Generated figure question entries:
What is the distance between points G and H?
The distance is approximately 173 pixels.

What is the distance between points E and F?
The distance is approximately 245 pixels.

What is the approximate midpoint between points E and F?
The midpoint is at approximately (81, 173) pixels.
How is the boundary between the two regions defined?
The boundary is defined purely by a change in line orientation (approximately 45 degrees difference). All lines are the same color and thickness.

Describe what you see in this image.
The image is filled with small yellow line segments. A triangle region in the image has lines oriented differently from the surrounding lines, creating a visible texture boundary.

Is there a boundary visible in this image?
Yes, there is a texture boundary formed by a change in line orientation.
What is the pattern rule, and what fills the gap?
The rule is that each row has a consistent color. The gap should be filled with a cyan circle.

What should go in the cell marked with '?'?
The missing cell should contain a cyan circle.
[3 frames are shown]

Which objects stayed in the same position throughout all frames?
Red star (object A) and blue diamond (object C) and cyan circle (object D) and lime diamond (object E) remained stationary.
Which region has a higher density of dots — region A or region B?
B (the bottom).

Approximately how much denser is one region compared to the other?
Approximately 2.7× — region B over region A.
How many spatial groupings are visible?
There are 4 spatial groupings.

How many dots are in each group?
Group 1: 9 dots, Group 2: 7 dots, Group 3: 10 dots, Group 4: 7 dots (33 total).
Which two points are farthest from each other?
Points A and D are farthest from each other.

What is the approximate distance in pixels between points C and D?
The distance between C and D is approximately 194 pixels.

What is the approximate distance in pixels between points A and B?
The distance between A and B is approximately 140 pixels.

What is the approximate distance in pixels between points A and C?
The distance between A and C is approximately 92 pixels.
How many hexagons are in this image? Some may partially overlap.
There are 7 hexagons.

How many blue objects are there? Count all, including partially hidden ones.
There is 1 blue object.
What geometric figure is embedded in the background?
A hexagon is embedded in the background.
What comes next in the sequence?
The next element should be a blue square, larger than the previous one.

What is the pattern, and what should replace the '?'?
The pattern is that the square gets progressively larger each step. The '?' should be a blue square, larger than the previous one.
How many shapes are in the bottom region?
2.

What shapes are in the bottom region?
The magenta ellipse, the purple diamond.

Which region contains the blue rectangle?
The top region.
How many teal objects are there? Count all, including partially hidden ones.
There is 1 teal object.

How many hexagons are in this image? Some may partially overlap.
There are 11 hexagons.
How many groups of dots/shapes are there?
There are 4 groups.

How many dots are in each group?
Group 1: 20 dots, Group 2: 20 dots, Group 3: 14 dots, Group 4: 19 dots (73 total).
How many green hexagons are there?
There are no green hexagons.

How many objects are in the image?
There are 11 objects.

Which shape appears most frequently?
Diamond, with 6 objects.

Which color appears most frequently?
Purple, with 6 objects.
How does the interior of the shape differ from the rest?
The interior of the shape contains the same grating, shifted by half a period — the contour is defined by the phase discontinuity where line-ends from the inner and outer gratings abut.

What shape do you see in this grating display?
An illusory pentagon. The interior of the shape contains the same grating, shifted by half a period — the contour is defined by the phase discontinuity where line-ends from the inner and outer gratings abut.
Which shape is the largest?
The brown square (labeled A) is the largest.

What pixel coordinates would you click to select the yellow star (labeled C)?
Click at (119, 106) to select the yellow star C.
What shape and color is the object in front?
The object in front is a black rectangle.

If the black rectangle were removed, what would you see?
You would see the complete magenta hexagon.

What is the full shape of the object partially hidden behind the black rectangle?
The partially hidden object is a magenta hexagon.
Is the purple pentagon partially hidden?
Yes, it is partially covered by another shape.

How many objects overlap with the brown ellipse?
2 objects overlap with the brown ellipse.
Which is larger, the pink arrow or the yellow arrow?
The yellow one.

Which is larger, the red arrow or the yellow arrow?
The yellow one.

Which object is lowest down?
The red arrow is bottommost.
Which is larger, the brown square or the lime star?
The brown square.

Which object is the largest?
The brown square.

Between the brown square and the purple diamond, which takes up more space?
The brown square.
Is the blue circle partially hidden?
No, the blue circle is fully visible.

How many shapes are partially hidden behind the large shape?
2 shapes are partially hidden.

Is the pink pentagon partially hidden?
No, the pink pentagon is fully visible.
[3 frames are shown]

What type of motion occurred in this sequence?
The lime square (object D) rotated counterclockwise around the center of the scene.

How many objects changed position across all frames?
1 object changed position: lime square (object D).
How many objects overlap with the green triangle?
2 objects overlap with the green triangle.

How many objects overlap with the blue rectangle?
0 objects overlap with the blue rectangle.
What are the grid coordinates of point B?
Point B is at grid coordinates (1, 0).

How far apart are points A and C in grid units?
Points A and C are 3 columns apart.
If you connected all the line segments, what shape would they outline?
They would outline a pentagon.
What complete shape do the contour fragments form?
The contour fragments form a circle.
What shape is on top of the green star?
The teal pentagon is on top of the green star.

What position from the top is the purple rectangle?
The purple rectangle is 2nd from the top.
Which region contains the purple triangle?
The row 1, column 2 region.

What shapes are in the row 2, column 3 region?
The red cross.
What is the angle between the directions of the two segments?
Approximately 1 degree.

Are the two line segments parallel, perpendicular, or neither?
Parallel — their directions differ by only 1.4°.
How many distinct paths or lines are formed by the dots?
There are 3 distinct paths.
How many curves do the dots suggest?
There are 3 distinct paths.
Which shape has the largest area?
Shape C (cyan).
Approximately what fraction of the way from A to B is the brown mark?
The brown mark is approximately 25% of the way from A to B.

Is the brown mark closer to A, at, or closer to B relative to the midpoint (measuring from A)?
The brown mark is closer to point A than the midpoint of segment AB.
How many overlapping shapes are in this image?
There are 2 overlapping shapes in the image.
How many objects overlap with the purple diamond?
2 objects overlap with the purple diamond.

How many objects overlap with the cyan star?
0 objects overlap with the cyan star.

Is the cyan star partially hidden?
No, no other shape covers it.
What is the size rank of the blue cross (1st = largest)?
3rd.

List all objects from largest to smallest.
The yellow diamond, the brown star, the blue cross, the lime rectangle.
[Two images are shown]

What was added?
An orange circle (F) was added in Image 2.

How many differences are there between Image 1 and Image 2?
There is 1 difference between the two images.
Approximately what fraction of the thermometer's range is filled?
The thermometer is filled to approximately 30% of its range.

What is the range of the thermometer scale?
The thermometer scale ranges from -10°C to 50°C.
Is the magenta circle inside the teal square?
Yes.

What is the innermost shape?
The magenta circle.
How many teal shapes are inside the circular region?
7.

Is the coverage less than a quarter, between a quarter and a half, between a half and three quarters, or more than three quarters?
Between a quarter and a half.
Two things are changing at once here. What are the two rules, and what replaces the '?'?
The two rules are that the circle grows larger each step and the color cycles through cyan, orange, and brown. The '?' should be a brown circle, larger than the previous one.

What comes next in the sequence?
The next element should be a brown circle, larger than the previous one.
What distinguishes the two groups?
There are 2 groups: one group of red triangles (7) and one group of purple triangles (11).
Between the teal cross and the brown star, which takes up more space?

Brief - Extract each entry in full, exactly as given.

Result below -
What is the distance between points G and H?
The distance is approximately 173 pixels.

What is the distance between points E and F?
The distance is approximately 245 pixels.

What is the approximate midpoint between points E and F?
The midpoint is at approximately (81, 173) pixels.
How is the boundary between the two regions defined?
The boundary is defined purely by a change in line orientation (approximately 45 degrees difference). All lines are the same color and thickness.

Describe what you see in this image.
The image is filled with small yellow line segments. A triangle region in the image has lines oriented differently from the surrounding lines, creating a visible texture boundary.

Is there a boundary visible in this image?
Yes, there is a texture boundary formed by a change in line orientation.
What is the pattern rule, and what fills the gap?
The rule is that each row has a consistent color. The gap should be filled with a cyan circle.

What should go in the cell marked with '?'?
The missing cell should contain a cyan circle.
[3 frames are shown]

Which objects stayed in the same position throughout all frames?
Red star (object A) and blue diamond (object C) and cyan circle (object D) and lime diamond (object E) remained stationary.
Which region has a higher density of dots — region A or region B?
B (the bottom).

Approximately how much denser is one region compared to the other?
Approximately 2.7× — region B over region A.
How many spatial groupings are visible?
There are 4 spatial groupings.

How many dots are in each group?
Group 1: 9 dots, Group 2: 7 dots, Group 3: 10 dots, Group 4: 7 dots (33 total).
Which two points are farthest from each other?
Points A and D are farthest from each other.

What is the approximate distance in pixels between points C and D?
The distance between C and D is approximately 194 pixels.

What is the approximate distance in pixels between points A and B?
The distance between A and B is approximately 140 pixels.

What is the approximate distance in pixels between points A and C?
The distance between A and C is approximately 92 pixels.
How many hexagons are in this image? Some may partially overlap.
There are 7 hexagons.

How many blue objects are there? Count all, including partially hidden ones.
There is 1 blue object.
What geometric figure is embedded in the background?
A hexagon is embedded in the background.
What comes next in the sequence?
The next element should be a blue square, larger than the previous one.

What is the pattern, and what should replace the '?'?
The pattern is that the square gets progressively larger each step. The '?' should be a blue square, larger than the previous one.
How many shapes are in the bottom region?
2.

What shapes are in the bottom region?
The magenta ellipse, the purple diamond.

Which region contains the blue rectangle?
The top region.
How many teal objects are there? Count all, including partially hidden ones.
There is 1 teal object.

How many hexagons are in this image? Some may partially overlap.
There are 11 hexagons.
How many groups of dots/shapes are there?
There are 4 groups.

How many dots are in each group?
Group 1: 20 dots, Group 2: 20 dots, Group 3: 14 dots, Group 4: 19 dots (73 total).
How many green hexagons are there?
There are no green hexagons.

How many objects are in the image?
There are 11 objects.

Which shape appears most frequently?
Diamond, with 6 objects.

Which color appears most frequently?
Purple, with 6 objects.
How does the interior of the shape differ from the rest?
The interior of the shape contains the same grating, shifted by half a period — the contour is defined by the phase discontinuity where line-ends from the inner and outer gratings abut.

What shape do you see in this grating display?
An illusory pentagon. The interior of the shape contains the same grating, shifted by half a period — the contour is defined by the phase discontinuity where line-ends from the inner and outer gratings abut.
Which shape is the largest?
The brown square (labeled A) is the largest.

What pixel coordinates would you click to select the yellow star (labeled C)?
Click at (119, 106) to select the yellow star C.
What shape and color is the object in front?
The object in front is a black rectangle.

If the black rectangle were removed, what would you see?
You would see the complete magenta hexagon.

What is the full shape of the object partially hidden behind the black rectangle?
The partially hidden object is a magenta hexagon.
Is the purple pentagon partially hidden?
Yes, it is partially covered by another shape.

How many objects overlap with the brown ellipse?
2 objects overlap with the brown ellipse.
Which is larger, the pink arrow or the yellow arrow?
The yellow one.

Which is larger, the red arrow or the yellow arrow?
The yellow one.

Which object is lowest down?
The red arrow is bottommost.
Which is larger, the brown square or the lime star?
The brown square.

Which object is the largest?
The brown square.

Between the brown square and the purple diamond, which takes up more space?
The brown square.
Is the blue circle partially hidden?
No, the blue circle is fully visible.

How many shapes are partially hidden behind the large shape?
2 shapes are partially hidden.

Is the pink pentagon partially hidden?
No, the pink pentagon is fully visible.
[3 frames are shown]

What type of motion occurred in this sequence?
The lime square (object D) rotated counterclockwise around the center of the scene.

How many objects changed position across all frames?
1 object changed position: lime square (object D).
How many objects overlap with the green triangle?
2 objects overlap with the green triangle.

How many objects overlap with the blue rectangle?
0 objects overlap with the blue rectangle.
What are the grid coordinates of point B?
Point B is at grid coordinates (1, 0).

How far apart are points A and C in grid units?
Points A and C are 3 columns apart.
If you connected all the line segments, what shape would they outline?
They would outline a pentagon.
What complete shape do the contour fragments form?
The contour fragments form a circle.
What shape is on top of the green star?
The teal pentagon is on top of the green star.

What position from the top is the purple rectangle?
The purple rectangle is 2nd from the top.
Which region contains the purple triangle?
The row 1, column 2 region.

What shapes are in the row 2, column 3 region?
The red cross.
What is the angle between the directions of the two segments?
Approximately 1 degree.

Are the two line segments parallel, perpendicular, or neither?
Parallel — their directions differ by only 1.4°.
How many distinct paths or lines are formed by the dots?
There are 3 distinct paths.
How many curves do the dots suggest?
There are 3 distinct paths.
Which shape has the largest area?
Shape C (cyan).
Approximately what fraction of the way from A to B is the brown mark?
The brown mark is approximately 25% of the way from A to B.

Is the brown mark closer to A, at, or closer to B relative to the midpoint (measuring from A)?
The brown mark is closer to point A than the midpoint of segment AB.
How many overlapping shapes are in this image?
There are 2 overlapping shapes in the image.
How many objects overlap with the purple diamond?
2 objects overlap with the purple diamond.

How many objects overlap with the cyan star?
0 objects overlap with the cyan star.

Is the cyan star partially hidden?
No, no other shape covers it.
What is the size rank of the blue cross (1st = largest)?
3rd.

List all objects from largest to smallest.
The yellow diamond, the brown star, the blue cross, the lime rectangle.
[Two images are shown]

What was added?
An orange circle (F) was added in Image 2.

How many differences are there between Image 1 and Image 2?
There is 1 difference between the two images.
Approximately what fraction of the thermometer's range is filled?
The thermometer is filled to approximately 30% of its range.

What is the range of the thermometer scale?
The thermometer scale ranges from -10°C to 50°C.
Is the magenta circle inside the teal square?
Yes.

What is the innermost shape?
The magenta circle.
How many teal shapes are inside the circular region?
7.

Is the coverage less than a quarter, between a quarter and a half, between a half and three quarters, or more than three quarters?
Between a quarter and a half.
Two things are changing at once here. What are the two rules, and what replaces the '?'?
The two rules are that the circle grows larger each step and the color cycles through cyan, orange, and brown. The '?' should be a brown circle, larger than the previous one.

What comes next in the sequence?
The next element should be a brown circle, larger than the previous one.
What distinguishes the two groups?
There are 2 groups: one group of red triangles (7) and one group of purple triangles (11).
Between the teal cross and the brown star, which takes up more space?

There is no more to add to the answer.